* [Set exercise]: Pull out the lines from the one containing "How many marks divide the segment?" through the final line of the listing below and repeat them exactly. Leave the pictures behind.

'''

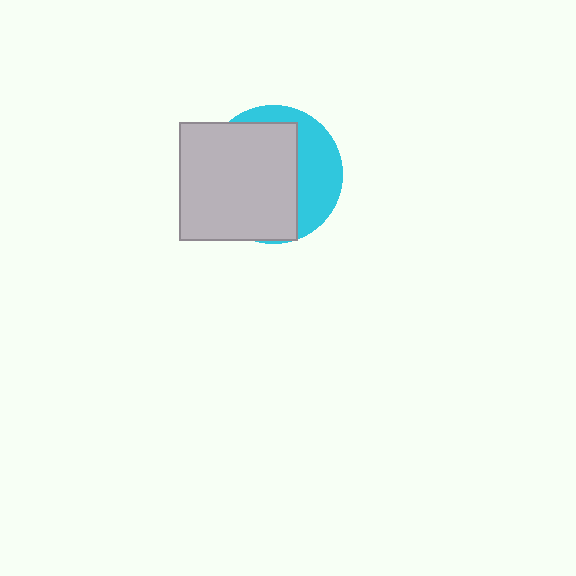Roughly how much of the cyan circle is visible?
A small part of it is visible (roughly 35%).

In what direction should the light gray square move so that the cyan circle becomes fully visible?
The light gray square should move left. That is the shortest direction to clear the overlap and leave the cyan circle fully visible.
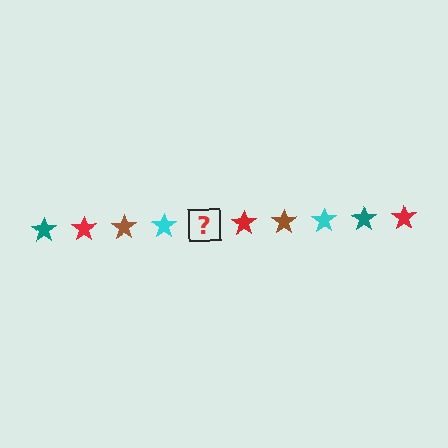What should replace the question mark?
The question mark should be replaced with a teal star.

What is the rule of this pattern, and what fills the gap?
The rule is that the pattern cycles through teal, red, brown, cyan stars. The gap should be filled with a teal star.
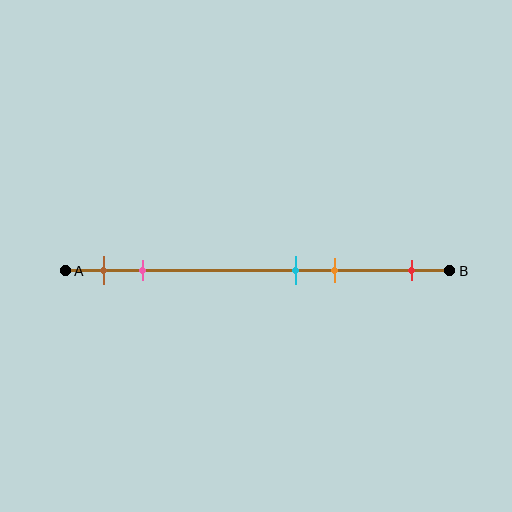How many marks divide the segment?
There are 5 marks dividing the segment.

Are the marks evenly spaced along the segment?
No, the marks are not evenly spaced.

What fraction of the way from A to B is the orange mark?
The orange mark is approximately 70% (0.7) of the way from A to B.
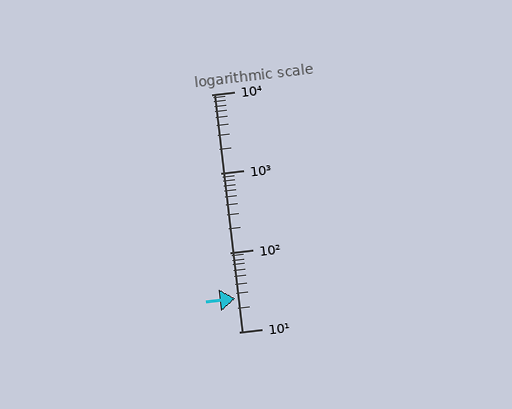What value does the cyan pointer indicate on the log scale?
The pointer indicates approximately 26.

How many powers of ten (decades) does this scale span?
The scale spans 3 decades, from 10 to 10000.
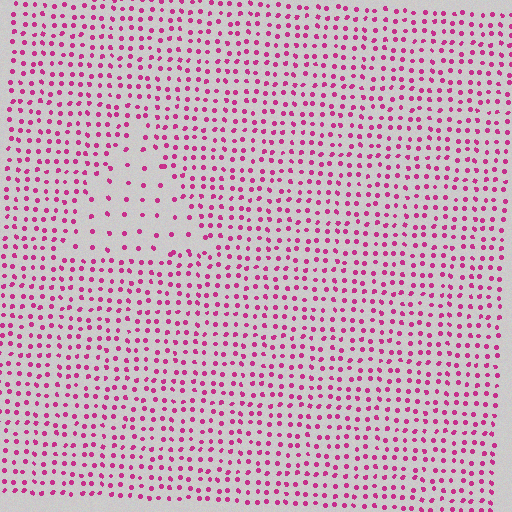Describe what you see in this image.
The image contains small magenta elements arranged at two different densities. A triangle-shaped region is visible where the elements are less densely packed than the surrounding area.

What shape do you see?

'''

* [Answer for the task]:
How many marks divide the segment?
There are 5 marks dividing the segment.

Are the marks evenly spaced along the segment?
No, the marks are not evenly spaced.

What fraction of the way from A to B is the orange mark?
The orange mark is approximately 70% (0.7) of the way from A to B.
What value does the cyan pointer indicate on the log scale?
The pointer indicates approximately 26.

How many powers of ten (decades) does this scale span?
The scale spans 3 decades, from 10 to 10000.
Describe what you see in this image.
The image contains small magenta elements arranged at two different densities. A triangle-shaped region is visible where the elements are less densely packed than the surrounding area.

What shape do you see?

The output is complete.